• [DATA SUPPLIED]
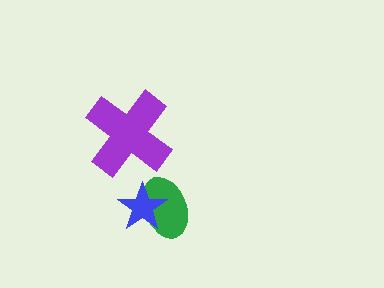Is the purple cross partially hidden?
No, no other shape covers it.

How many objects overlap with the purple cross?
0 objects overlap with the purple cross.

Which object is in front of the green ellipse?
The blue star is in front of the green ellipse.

==

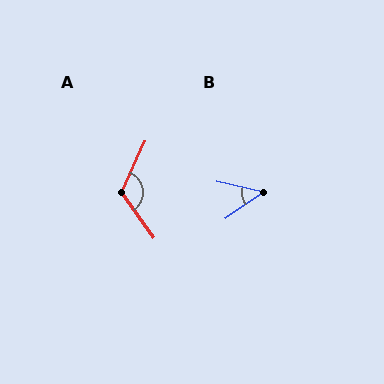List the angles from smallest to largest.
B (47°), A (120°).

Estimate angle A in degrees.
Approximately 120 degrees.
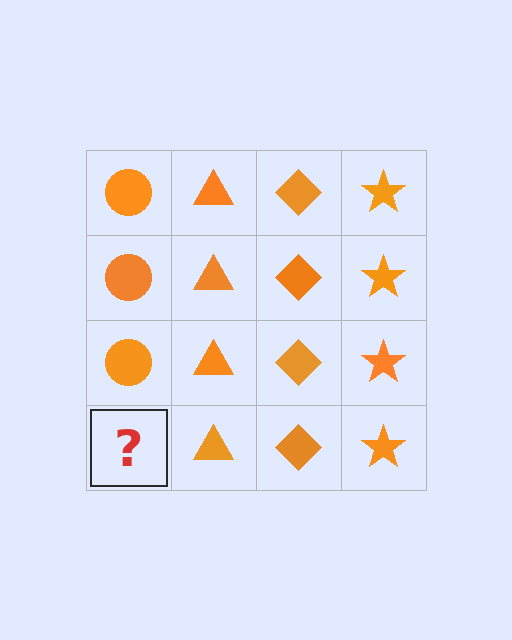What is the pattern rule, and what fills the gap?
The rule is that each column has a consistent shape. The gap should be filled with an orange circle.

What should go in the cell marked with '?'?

• [THE EXERCISE]
Look above for the line with "List the angles from smallest to largest." and the line with "What should go in the cell marked with '?'?", then copy exactly the lines from the first through the second, both kept, with no pictures.

• [CORRECT RESULT]
List the angles from smallest to largest.
B (47°), A (120°).

Estimate angle A in degrees.
Approximately 120 degrees.
What is the pattern rule, and what fills the gap?
The rule is that each column has a consistent shape. The gap should be filled with an orange circle.

What should go in the cell marked with '?'?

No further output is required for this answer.